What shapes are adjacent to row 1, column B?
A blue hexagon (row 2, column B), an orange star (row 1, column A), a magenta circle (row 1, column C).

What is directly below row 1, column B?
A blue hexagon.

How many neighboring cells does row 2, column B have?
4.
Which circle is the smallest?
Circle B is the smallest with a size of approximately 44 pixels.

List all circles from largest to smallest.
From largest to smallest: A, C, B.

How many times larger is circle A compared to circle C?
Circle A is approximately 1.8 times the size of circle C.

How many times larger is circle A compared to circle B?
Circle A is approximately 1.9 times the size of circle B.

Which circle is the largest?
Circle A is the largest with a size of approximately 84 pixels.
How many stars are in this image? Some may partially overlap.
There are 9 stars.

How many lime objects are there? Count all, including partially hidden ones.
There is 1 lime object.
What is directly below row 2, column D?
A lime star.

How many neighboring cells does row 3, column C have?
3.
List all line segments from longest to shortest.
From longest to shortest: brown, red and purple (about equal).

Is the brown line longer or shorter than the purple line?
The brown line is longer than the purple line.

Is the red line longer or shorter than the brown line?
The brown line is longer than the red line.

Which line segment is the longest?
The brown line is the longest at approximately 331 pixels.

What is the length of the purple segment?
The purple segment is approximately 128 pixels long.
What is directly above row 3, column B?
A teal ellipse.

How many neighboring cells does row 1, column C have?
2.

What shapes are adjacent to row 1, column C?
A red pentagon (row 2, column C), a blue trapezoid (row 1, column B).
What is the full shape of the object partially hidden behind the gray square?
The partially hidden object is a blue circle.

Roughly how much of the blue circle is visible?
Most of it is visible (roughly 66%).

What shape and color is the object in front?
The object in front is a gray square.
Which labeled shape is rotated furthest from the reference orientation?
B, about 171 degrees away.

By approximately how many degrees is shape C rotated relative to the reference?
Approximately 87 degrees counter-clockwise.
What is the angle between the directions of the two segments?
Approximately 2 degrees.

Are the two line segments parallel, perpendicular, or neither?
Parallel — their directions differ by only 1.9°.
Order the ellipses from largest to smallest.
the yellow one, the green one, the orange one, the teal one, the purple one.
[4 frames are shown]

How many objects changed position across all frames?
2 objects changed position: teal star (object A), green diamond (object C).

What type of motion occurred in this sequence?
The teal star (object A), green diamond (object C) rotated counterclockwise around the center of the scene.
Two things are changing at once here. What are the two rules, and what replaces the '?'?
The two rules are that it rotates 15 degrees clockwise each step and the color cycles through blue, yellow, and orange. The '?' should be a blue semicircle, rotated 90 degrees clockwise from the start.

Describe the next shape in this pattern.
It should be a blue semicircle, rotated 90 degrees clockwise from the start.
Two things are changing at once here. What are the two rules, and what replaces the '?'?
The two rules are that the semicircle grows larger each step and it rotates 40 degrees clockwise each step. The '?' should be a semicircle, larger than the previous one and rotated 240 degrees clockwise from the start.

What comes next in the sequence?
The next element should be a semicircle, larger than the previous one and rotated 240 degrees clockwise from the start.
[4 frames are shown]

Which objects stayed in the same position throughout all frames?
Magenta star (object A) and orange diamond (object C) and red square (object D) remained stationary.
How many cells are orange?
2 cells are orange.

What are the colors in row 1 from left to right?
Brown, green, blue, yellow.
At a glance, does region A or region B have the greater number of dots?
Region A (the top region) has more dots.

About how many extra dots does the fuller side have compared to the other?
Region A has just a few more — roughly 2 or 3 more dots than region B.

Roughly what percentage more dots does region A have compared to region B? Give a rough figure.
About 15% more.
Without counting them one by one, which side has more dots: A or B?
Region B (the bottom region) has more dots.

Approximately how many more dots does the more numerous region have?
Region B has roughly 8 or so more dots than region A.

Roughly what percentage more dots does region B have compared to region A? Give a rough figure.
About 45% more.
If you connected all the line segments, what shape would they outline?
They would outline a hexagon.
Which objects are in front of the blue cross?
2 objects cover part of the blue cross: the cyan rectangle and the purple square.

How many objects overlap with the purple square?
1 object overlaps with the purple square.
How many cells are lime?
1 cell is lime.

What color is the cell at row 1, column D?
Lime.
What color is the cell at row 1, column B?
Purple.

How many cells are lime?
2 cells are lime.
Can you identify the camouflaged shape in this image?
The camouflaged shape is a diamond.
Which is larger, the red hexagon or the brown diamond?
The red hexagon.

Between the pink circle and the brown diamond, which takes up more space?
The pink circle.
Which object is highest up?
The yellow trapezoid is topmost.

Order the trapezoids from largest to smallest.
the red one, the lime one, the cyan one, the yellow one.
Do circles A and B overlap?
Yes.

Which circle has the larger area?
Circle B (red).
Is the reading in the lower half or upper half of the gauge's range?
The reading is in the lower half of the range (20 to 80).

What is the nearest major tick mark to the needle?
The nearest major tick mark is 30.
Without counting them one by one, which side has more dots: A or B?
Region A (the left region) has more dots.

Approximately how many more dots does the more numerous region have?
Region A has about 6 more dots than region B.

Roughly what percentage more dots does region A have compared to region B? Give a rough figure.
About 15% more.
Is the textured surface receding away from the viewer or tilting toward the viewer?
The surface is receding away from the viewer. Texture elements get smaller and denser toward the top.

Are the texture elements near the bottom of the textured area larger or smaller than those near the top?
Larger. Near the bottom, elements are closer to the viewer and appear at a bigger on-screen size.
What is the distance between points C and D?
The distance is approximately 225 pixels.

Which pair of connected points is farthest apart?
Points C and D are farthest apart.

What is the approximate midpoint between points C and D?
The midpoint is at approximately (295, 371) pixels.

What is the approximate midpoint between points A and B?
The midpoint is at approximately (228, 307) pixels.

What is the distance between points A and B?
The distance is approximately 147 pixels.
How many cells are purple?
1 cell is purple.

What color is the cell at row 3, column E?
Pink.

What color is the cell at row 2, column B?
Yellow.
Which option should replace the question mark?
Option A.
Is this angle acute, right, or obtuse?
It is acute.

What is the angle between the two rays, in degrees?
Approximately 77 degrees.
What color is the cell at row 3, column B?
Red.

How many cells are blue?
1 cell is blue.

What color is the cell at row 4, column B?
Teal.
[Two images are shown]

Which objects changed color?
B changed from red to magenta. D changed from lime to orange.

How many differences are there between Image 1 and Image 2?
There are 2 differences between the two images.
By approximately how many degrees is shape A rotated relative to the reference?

REQUIRED ACTION: The records above should be printed in full, exactly as they appear.

EXERCISE SOLUTION:
What shapes are adjacent to row 1, column B?
A blue hexagon (row 2, column B), an orange star (row 1, column A), a magenta circle (row 1, column C).

What is directly below row 1, column B?
A blue hexagon.

How many neighboring cells does row 2, column B have?
4.
Which circle is the smallest?
Circle B is the smallest with a size of approximately 44 pixels.

List all circles from largest to smallest.
From largest to smallest: A, C, B.

How many times larger is circle A compared to circle C?
Circle A is approximately 1.8 times the size of circle C.

How many times larger is circle A compared to circle B?
Circle A is approximately 1.9 times the size of circle B.

Which circle is the largest?
Circle A is the largest with a size of approximately 84 pixels.
How many stars are in this image? Some may partially overlap.
There are 9 stars.

How many lime objects are there? Count all, including partially hidden ones.
There is 1 lime object.
What is directly below row 2, column D?
A lime star.

How many neighboring cells does row 3, column C have?
3.
List all line segments from longest to shortest.
From longest to shortest: brown, red and purple (about equal).

Is the brown line longer or shorter than the purple line?
The brown line is longer than the purple line.

Is the red line longer or shorter than the brown line?
The brown line is longer than the red line.

Which line segment is the longest?
The brown line is the longest at approximately 331 pixels.

What is the length of the purple segment?
The purple segment is approximately 128 pixels long.
What is directly above row 3, column B?
A teal ellipse.

How many neighboring cells does row 1, column C have?
2.

What shapes are adjacent to row 1, column C?
A red pentagon (row 2, column C), a blue trapezoid (row 1, column B).
What is the full shape of the object partially hidden behind the gray square?
The partially hidden object is a blue circle.

Roughly how much of the blue circle is visible?
Most of it is visible (roughly 66%).

What shape and color is the object in front?
The object in front is a gray square.
Which labeled shape is rotated furthest from the reference orientation?
B, about 171 degrees away.

By approximately how many degrees is shape C rotated relative to the reference?
Approximately 87 degrees counter-clockwise.
What is the angle between the directions of the two segments?
Approximately 2 degrees.

Are the two line segments parallel, perpendicular, or neither?
Parallel — their directions differ by only 1.9°.
Order the ellipses from largest to smallest.
the yellow one, the green one, the orange one, the teal one, the purple one.
[4 frames are shown]

How many objects changed position across all frames?
2 objects changed position: teal star (object A), green diamond (object C).

What type of motion occurred in this sequence?
The teal star (object A), green diamond (object C) rotated counterclockwise around the center of the scene.
Two things are changing at once here. What are the two rules, and what replaces the '?'?
The two rules are that it rotates 15 degrees clockwise each step and the color cycles through blue, yellow, and orange. The '?' should be a blue semicircle, rotated 90 degrees clockwise from the start.

Describe the next shape in this pattern.
It should be a blue semicircle, rotated 90 degrees clockwise from the start.
Two things are changing at once here. What are the two rules, and what replaces the '?'?
The two rules are that the semicircle grows larger each step and it rotates 40 degrees clockwise each step. The '?' should be a semicircle, larger than the previous one and rotated 240 degrees clockwise from the start.

What comes next in the sequence?
The next element should be a semicircle, larger than the previous one and rotated 240 degrees clockwise from the start.
[4 frames are shown]

Which objects stayed in the same position throughout all frames?
Magenta star (object A) and orange diamond (object C) and red square (object D) remained stationary.
How many cells are orange?
2 cells are orange.

What are the colors in row 1 from left to right?
Brown, green, blue, yellow.
At a glance, does region A or region B have the greater number of dots?
Region A (the top region) has more dots.

About how many extra dots does the fuller side have compared to the other?
Region A has just a few more — roughly 2 or 3 more dots than region B.

Roughly what percentage more dots does region A have compared to region B? Give a rough figure.
About 15% more.
Without counting them one by one, which side has more dots: A or B?
Region B (the bottom region) has more dots.

Approximately how many more dots does the more numerous region have?
Region B has roughly 8 or so more dots than region A.

Roughly what percentage more dots does region B have compared to region A? Give a rough figure.
About 45% more.
If you connected all the line segments, what shape would they outline?
They would outline a hexagon.
Which objects are in front of the blue cross?
2 objects cover part of the blue cross: the cyan rectangle and the purple square.

How many objects overlap with the purple square?
1 object overlaps with the purple square.
How many cells are lime?
1 cell is lime.

What color is the cell at row 1, column D?
Lime.
What color is the cell at row 1, column B?
Purple.

How many cells are lime?
2 cells are lime.
Can you identify the camouflaged shape in this image?
The camouflaged shape is a diamond.
Which is larger, the red hexagon or the brown diamond?
The red hexagon.

Between the pink circle and the brown diamond, which takes up more space?
The pink circle.
Which object is highest up?
The yellow trapezoid is topmost.

Order the trapezoids from largest to smallest.
the red one, the lime one, the cyan one, the yellow one.
Do circles A and B overlap?
Yes.

Which circle has the larger area?
Circle B (red).
Is the reading in the lower half or upper half of the gauge's range?
The reading is in the lower half of the range (20 to 80).

What is the nearest major tick mark to the needle?
The nearest major tick mark is 30.
Without counting them one by one, which side has more dots: A or B?
Region A (the left region) has more dots.

Approximately how many more dots does the more numerous region have?
Region A has about 6 more dots than region B.

Roughly what percentage more dots does region A have compared to region B? Give a rough figure.
About 15% more.
Is the textured surface receding away from the viewer or tilting toward the viewer?
The surface is receding away from the viewer. Texture elements get smaller and denser toward the top.

Are the texture elements near the bottom of the textured area larger or smaller than those near the top?
Larger. Near the bottom, elements are closer to the viewer and appear at a bigger on-screen size.
What is the distance between points C and D?
The distance is approximately 225 pixels.

Which pair of connected points is farthest apart?
Points C and D are farthest apart.

What is the approximate midpoint between points C and D?
The midpoint is at approximately (295, 371) pixels.

What is the approximate midpoint between points A and B?
The midpoint is at approximately (228, 307) pixels.

What is the distance between points A and B?
The distance is approximately 147 pixels.
How many cells are purple?
1 cell is purple.

What color is the cell at row 3, column E?
Pink.

What color is the cell at row 2, column B?
Yellow.
Which option should replace the question mark?
Option A.
Is this angle acute, right, or obtuse?
It is acute.

What is the angle between the two rays, in degrees?
Approximately 77 degrees.
What color is the cell at row 3, column B?
Red.

How many cells are blue?
1 cell is blue.

What color is the cell at row 4, column B?
Teal.
[Two images are shown]

Which objects changed color?
B changed from red to magenta. D changed from lime to orange.

How many differences are there between Image 1 and Image 2?
There are 2 differences between the two images.
By approximately how many degrees is shape A rotated relative to the reference?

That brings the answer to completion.